Task to complete =
Copy the data precisely, keeping every character.

•••

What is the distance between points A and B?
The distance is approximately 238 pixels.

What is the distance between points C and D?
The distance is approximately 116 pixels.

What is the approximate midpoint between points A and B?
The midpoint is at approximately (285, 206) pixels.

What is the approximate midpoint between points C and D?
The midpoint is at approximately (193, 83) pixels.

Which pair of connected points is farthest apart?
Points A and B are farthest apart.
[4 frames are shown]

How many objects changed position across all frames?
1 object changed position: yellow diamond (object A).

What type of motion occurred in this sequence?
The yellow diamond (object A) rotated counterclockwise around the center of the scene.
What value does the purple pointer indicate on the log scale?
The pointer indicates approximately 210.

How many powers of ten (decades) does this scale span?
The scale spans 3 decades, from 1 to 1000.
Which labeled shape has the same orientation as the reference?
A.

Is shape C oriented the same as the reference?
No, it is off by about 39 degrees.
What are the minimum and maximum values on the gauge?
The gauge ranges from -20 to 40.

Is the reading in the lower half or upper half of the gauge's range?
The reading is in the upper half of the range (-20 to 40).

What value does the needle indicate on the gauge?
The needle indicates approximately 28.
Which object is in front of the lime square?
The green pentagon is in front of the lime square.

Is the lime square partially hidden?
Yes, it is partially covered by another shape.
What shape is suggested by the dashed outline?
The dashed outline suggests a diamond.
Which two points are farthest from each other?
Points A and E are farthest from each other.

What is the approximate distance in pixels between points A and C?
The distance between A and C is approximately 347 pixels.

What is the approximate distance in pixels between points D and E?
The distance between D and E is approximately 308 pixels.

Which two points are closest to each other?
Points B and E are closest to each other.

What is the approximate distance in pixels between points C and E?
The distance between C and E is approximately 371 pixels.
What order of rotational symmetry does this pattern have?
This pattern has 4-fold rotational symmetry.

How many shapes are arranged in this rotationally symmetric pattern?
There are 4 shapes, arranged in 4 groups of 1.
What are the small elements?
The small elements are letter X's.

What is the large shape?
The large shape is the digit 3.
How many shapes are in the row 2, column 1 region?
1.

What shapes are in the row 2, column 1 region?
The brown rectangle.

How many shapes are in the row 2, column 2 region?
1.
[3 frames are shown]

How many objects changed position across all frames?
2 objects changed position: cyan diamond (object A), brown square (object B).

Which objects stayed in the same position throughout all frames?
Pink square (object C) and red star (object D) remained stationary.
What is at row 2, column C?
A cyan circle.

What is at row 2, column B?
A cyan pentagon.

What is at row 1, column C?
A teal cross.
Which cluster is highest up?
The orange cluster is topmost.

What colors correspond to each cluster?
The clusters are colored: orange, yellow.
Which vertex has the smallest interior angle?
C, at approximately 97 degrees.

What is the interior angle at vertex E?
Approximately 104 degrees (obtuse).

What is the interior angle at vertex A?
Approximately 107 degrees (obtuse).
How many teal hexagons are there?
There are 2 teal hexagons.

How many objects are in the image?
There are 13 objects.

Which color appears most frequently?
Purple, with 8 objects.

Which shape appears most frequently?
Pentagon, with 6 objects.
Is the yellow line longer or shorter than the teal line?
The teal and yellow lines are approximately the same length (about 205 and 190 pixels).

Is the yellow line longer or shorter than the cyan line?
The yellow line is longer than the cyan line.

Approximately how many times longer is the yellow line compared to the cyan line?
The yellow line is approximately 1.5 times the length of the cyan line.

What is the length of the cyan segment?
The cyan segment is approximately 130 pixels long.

•••

Completed task =
What is the distance between points A and B?
The distance is approximately 238 pixels.

What is the distance between points C and D?
The distance is approximately 116 pixels.

What is the approximate midpoint between points A and B?
The midpoint is at approximately (285, 206) pixels.

What is the approximate midpoint between points C and D?
The midpoint is at approximately (193, 83) pixels.

Which pair of connected points is farthest apart?
Points A and B are farthest apart.
[4 frames are shown]

How many objects changed position across all frames?
1 object changed position: yellow diamond (object A).

What type of motion occurred in this sequence?
The yellow diamond (object A) rotated counterclockwise around the center of the scene.
What value does the purple pointer indicate on the log scale?
The pointer indicates approximately 210.

How many powers of ten (decades) does this scale span?
The scale spans 3 decades, from 1 to 1000.
Which labeled shape has the same orientation as the reference?
A.

Is shape C oriented the same as the reference?
No, it is off by about 39 degrees.
What are the minimum and maximum values on the gauge?
The gauge ranges from -20 to 40.

Is the reading in the lower half or upper half of the gauge's range?
The reading is in the upper half of the range (-20 to 40).

What value does the needle indicate on the gauge?
The needle indicates approximately 28.
Which object is in front of the lime square?
The green pentagon is in front of the lime square.

Is the lime square partially hidden?
Yes, it is partially covered by another shape.
What shape is suggested by the dashed outline?
The dashed outline suggests a diamond.
Which two points are farthest from each other?
Points A and E are farthest from each other.

What is the approximate distance in pixels between points A and C?
The distance between A and C is approximately 347 pixels.

What is the approximate distance in pixels between points D and E?
The distance between D and E is approximately 308 pixels.

Which two points are closest to each other?
Points B and E are closest to each other.

What is the approximate distance in pixels between points C and E?
The distance between C and E is approximately 371 pixels.
What order of rotational symmetry does this pattern have?
This pattern has 4-fold rotational symmetry.

How many shapes are arranged in this rotationally symmetric pattern?
There are 4 shapes, arranged in 4 groups of 1.
What are the small elements?
The small elements are letter X's.

What is the large shape?
The large shape is the digit 3.
How many shapes are in the row 2, column 1 region?
1.

What shapes are in the row 2, column 1 region?
The brown rectangle.

How many shapes are in the row 2, column 2 region?
1.
[3 frames are shown]

How many objects changed position across all frames?
2 objects changed position: cyan diamond (object A), brown square (object B).

Which objects stayed in the same position throughout all frames?
Pink square (object C) and red star (object D) remained stationary.
What is at row 2, column C?
A cyan circle.

What is at row 2, column B?
A cyan pentagon.

What is at row 1, column C?
A teal cross.
Which cluster is highest up?
The orange cluster is topmost.

What colors correspond to each cluster?
The clusters are colored: orange, yellow.
Which vertex has the smallest interior angle?
C, at approximately 97 degrees.

What is the interior angle at vertex E?
Approximately 104 degrees (obtuse).

What is the interior angle at vertex A?
Approximately 107 degrees (obtuse).
How many teal hexagons are there?
There are 2 teal hexagons.

How many objects are in the image?
There are 13 objects.

Which color appears most frequently?
Purple, with 8 objects.

Which shape appears most frequently?
Pentagon, with 6 objects.
Is the yellow line longer or shorter than the teal line?
The teal and yellow lines are approximately the same length (about 205 and 190 pixels).

Is the yellow line longer or shorter than the cyan line?
The yellow line is longer than the cyan line.

Approximately how many times longer is the yellow line compared to the cyan line?
The yellow line is approximately 1.5 times the length of the cyan line.

What is the length of the cyan segment?
The cyan segment is approximately 130 pixels long.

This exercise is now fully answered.